# START OF Data provided
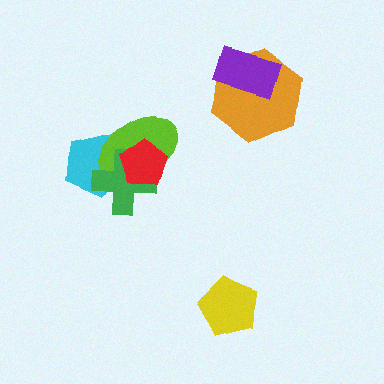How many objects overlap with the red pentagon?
3 objects overlap with the red pentagon.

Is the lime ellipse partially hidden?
Yes, it is partially covered by another shape.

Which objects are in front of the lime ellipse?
2 objects cover part of the lime ellipse: the green cross and the red pentagon.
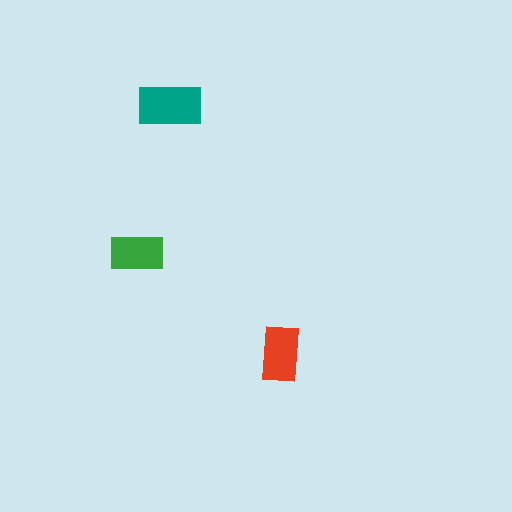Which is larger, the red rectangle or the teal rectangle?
The teal one.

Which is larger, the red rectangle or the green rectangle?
The red one.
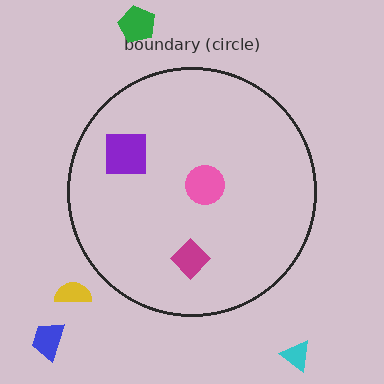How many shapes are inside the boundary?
3 inside, 4 outside.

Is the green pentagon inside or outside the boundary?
Outside.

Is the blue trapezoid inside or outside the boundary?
Outside.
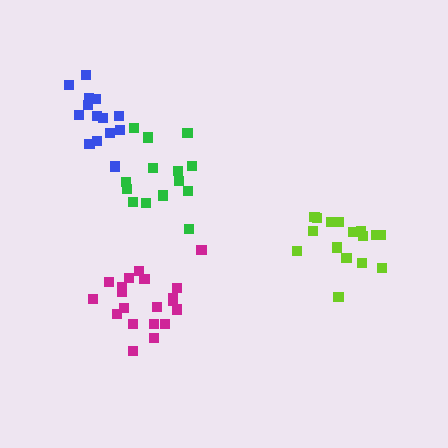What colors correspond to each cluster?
The clusters are colored: lime, magenta, green, blue.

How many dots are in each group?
Group 1: 16 dots, Group 2: 20 dots, Group 3: 14 dots, Group 4: 14 dots (64 total).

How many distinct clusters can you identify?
There are 4 distinct clusters.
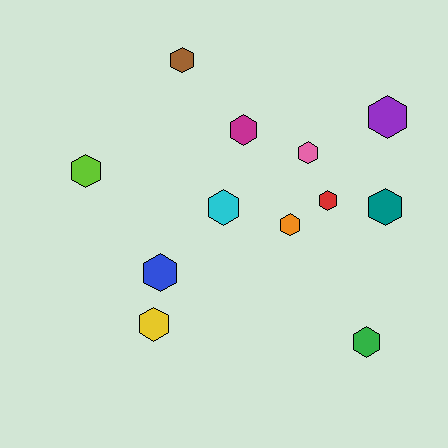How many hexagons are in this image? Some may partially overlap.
There are 12 hexagons.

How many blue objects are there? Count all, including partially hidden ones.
There is 1 blue object.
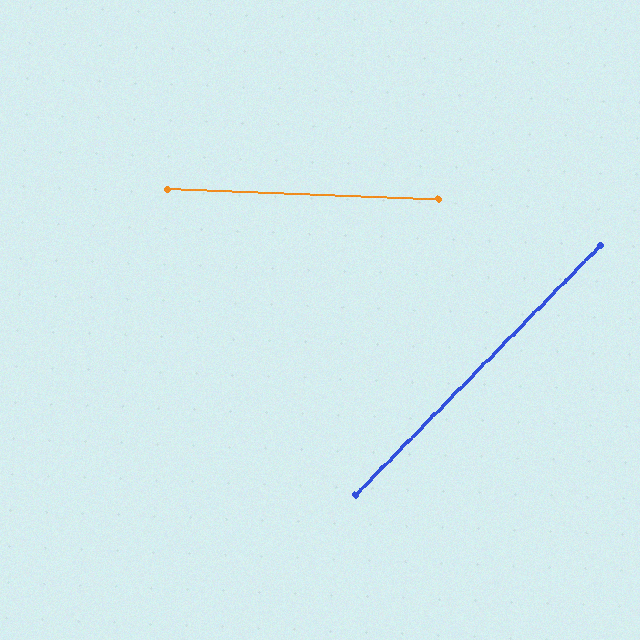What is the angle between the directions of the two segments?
Approximately 48 degrees.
# END OF Data provided
▶ Job
Write the entries above out in full, exactly, with no images.

▶ Task result
How many objects overlap with the red pentagon?
3 objects overlap with the red pentagon.

Is the lime ellipse partially hidden?
Yes, it is partially covered by another shape.

Which objects are in front of the lime ellipse?
2 objects cover part of the lime ellipse: the green cross and the red pentagon.
Which is larger, the red rectangle or the teal rectangle?
The teal one.

Which is larger, the red rectangle or the green rectangle?
The red one.
How many shapes are inside the boundary?
3 inside, 4 outside.

Is the green pentagon inside or outside the boundary?
Outside.

Is the blue trapezoid inside or outside the boundary?
Outside.
What colors correspond to each cluster?
The clusters are colored: lime, magenta, green, blue.

How many dots are in each group?
Group 1: 16 dots, Group 2: 20 dots, Group 3: 14 dots, Group 4: 14 dots (64 total).

How many distinct clusters can you identify?
There are 4 distinct clusters.
How many hexagons are in this image? Some may partially overlap.
There are 12 hexagons.

How many blue objects are there? Count all, including partially hidden ones.
There is 1 blue object.
What is the angle between the directions of the two segments?
Approximately 48 degrees.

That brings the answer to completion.